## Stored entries
>>

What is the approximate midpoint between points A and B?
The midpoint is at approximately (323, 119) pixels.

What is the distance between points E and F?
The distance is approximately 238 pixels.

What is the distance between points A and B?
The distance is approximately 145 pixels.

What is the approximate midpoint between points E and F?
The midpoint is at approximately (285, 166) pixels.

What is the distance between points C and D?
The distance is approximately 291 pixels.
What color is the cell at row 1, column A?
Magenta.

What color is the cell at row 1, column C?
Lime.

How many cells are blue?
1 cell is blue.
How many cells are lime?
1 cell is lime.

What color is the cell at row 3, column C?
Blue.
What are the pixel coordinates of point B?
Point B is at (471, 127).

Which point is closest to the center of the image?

<<

## ACTION ITEM
Only the final stretch of the entries above is needed: print exactly the lines from the line containing "What color is the cell at row 3, column C?" through the last one.

## REPLY
What color is the cell at row 3, column C?
Blue.
What are the pixel coordinates of point B?
Point B is at (471, 127).

Which point is closest to the center of the image?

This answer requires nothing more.